**What the exercise asks**
Start at the line containing "Is the yellow diamond below the brown square?" and transcribe every line exactly through the end of the records below, and only those lines.

**Saved data entries**
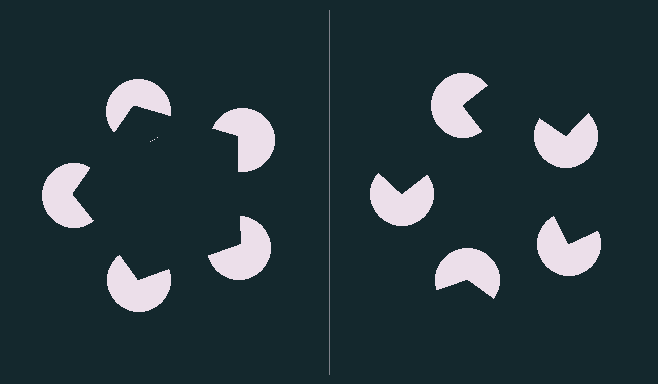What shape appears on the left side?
An illusory pentagon.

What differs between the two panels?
The pac-man discs are positioned identically on both sides; only the wedge orientations differ. On the left they align to a pentagon; on the right they are misaligned.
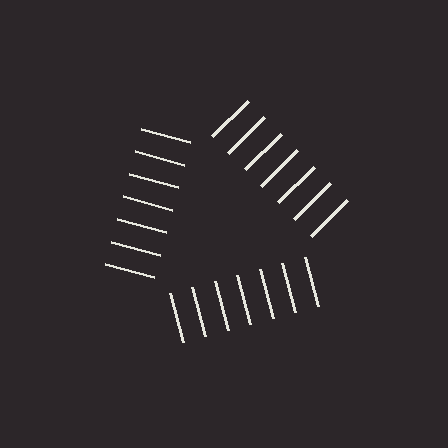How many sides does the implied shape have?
3 sides — the line-ends trace a triangle.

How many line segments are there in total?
21 — 7 along each of the 3 edges.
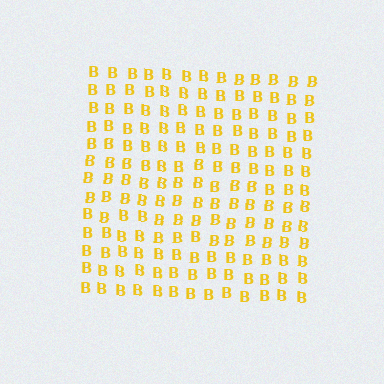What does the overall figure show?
The overall figure shows a square.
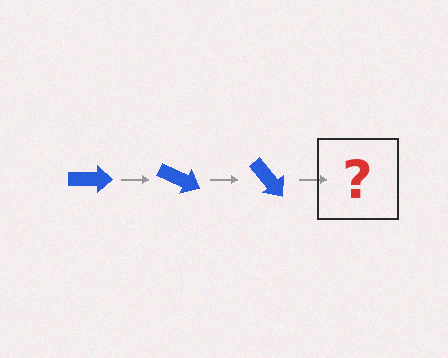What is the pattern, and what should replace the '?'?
The pattern is that the arrow rotates 25 degrees clockwise each step. The '?' should be a blue arrow rotated 75 degrees clockwise.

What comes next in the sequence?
The next element should be a blue arrow rotated 75 degrees clockwise.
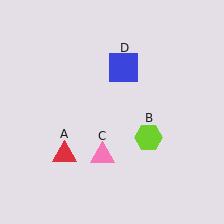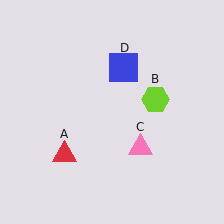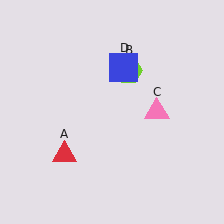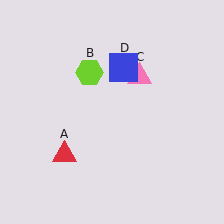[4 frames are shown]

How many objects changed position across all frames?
2 objects changed position: lime hexagon (object B), pink triangle (object C).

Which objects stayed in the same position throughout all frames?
Red triangle (object A) and blue square (object D) remained stationary.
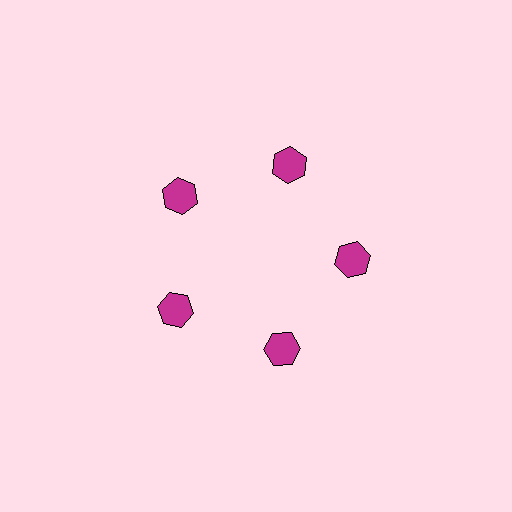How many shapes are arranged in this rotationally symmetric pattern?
There are 5 shapes, arranged in 5 groups of 1.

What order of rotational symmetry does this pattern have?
This pattern has 5-fold rotational symmetry.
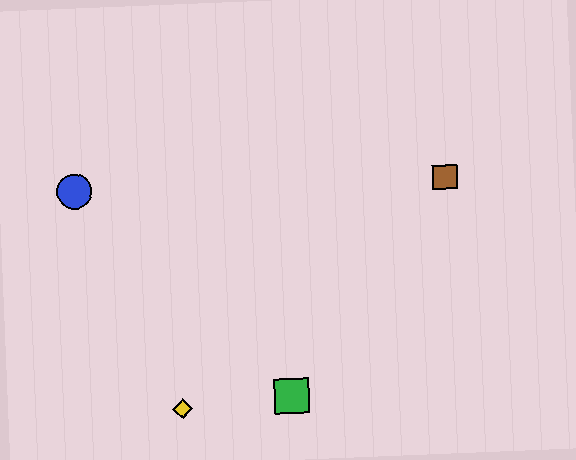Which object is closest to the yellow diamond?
The green square is closest to the yellow diamond.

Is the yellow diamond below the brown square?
Yes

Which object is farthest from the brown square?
The blue circle is farthest from the brown square.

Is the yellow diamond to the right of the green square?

**Output below**
Is the yellow diamond below the brown square?
Yes

Which object is farthest from the brown square?
The blue circle is farthest from the brown square.

Is the yellow diamond to the right of the green square?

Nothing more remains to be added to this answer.